(Generated figure question entries)
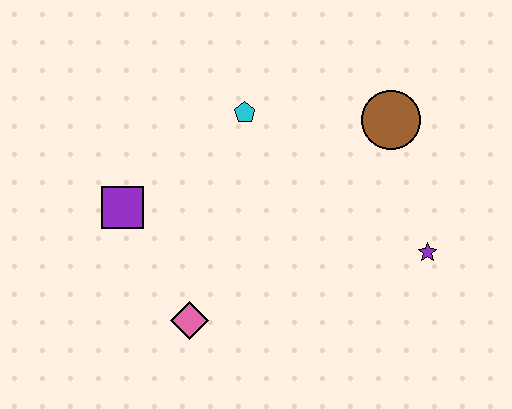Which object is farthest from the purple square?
The purple star is farthest from the purple square.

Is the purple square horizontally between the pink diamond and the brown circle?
No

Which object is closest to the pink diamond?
The purple square is closest to the pink diamond.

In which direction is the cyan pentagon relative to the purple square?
The cyan pentagon is to the right of the purple square.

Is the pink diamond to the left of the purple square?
No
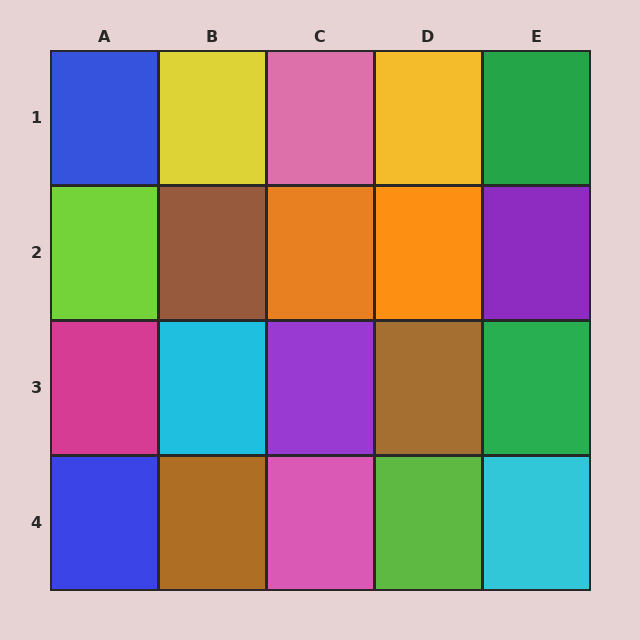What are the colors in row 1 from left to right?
Blue, yellow, pink, yellow, green.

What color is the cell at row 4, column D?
Lime.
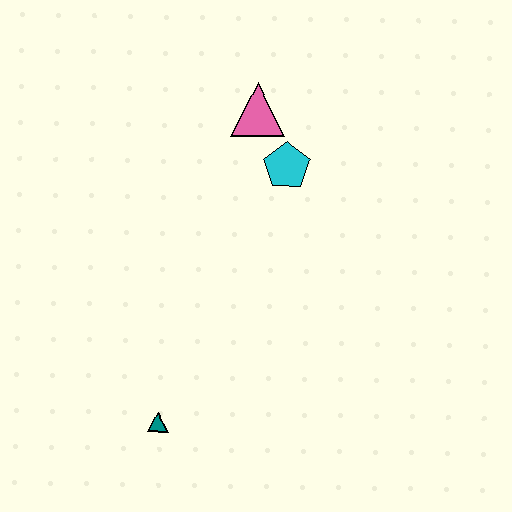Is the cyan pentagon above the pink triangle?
No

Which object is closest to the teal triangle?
The cyan pentagon is closest to the teal triangle.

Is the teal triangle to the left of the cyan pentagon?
Yes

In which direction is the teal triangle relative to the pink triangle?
The teal triangle is below the pink triangle.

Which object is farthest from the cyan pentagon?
The teal triangle is farthest from the cyan pentagon.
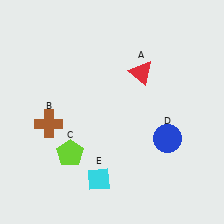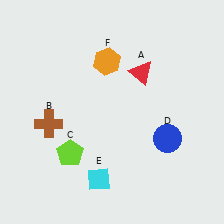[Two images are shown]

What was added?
An orange hexagon (F) was added in Image 2.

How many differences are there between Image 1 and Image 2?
There is 1 difference between the two images.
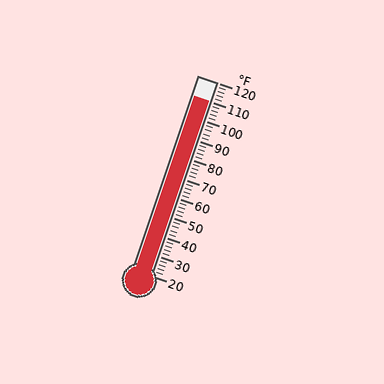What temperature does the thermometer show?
The thermometer shows approximately 110°F.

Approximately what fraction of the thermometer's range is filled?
The thermometer is filled to approximately 90% of its range.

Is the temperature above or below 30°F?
The temperature is above 30°F.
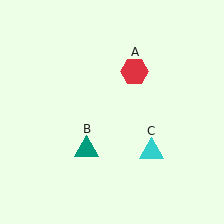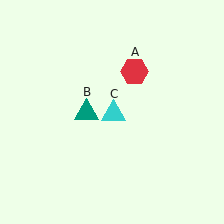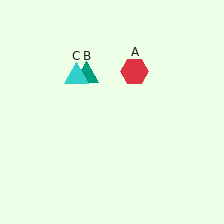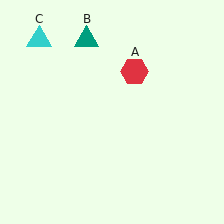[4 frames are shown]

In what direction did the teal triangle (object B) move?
The teal triangle (object B) moved up.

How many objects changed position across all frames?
2 objects changed position: teal triangle (object B), cyan triangle (object C).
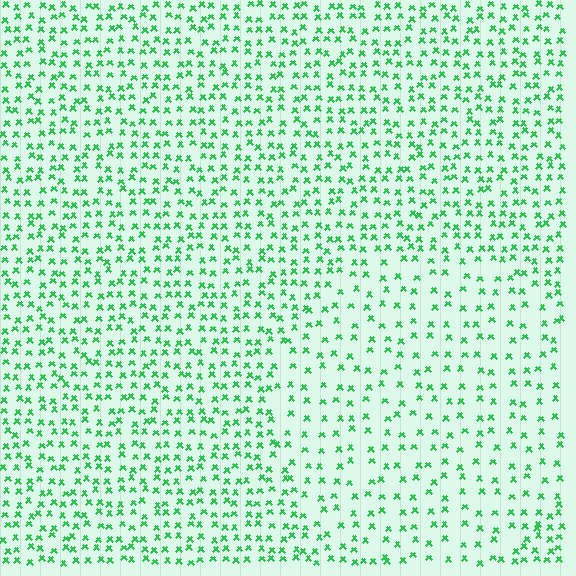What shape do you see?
I see a circle.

• DIRECTIONS FOR THIS TASK: Reproduce the lines above, exactly and exclusively, from the line containing "In what direction" down to the last line, both included; pictures are not part of the copy.

• EXPECTED ANSWER:
In what direction did the teal triangle (object B) move?
The teal triangle (object B) moved up.

How many objects changed position across all frames?
2 objects changed position: teal triangle (object B), cyan triangle (object C).
What shape do you see?
I see a circle.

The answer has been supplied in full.